- **Task statement**: Retype, with no alterations, every line between the one containing "How many groups of dots/shapes are there?" and the one containing "[4 frames are shown]", counting both of those lines too. Pictures are to be left out.

Dataset entries on geometric forms
-- start --

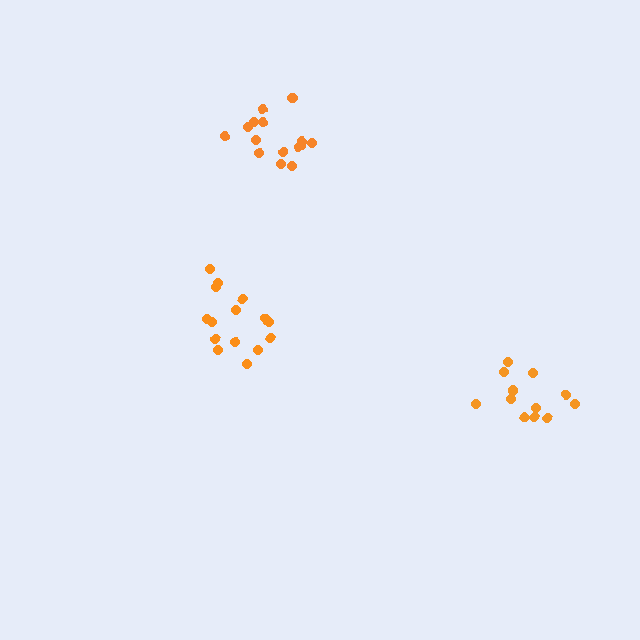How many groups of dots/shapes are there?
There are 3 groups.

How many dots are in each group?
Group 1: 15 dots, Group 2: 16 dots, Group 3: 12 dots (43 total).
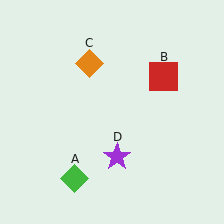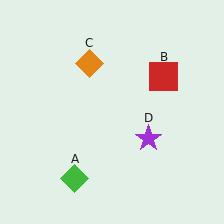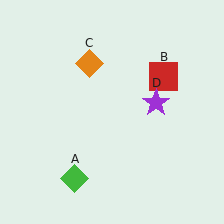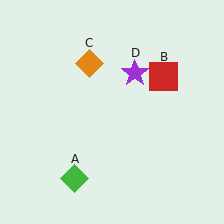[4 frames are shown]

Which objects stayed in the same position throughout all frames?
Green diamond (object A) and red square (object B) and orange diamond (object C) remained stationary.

-- end --
-- start --

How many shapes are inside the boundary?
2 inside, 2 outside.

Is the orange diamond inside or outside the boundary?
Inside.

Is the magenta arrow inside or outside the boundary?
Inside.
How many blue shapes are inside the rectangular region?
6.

-- end --

- **Solution for this exercise**:
How many groups of dots/shapes are there?
There are 3 groups.

How many dots are in each group?
Group 1: 15 dots, Group 2: 16 dots, Group 3: 12 dots (43 total).
[4 frames are shown]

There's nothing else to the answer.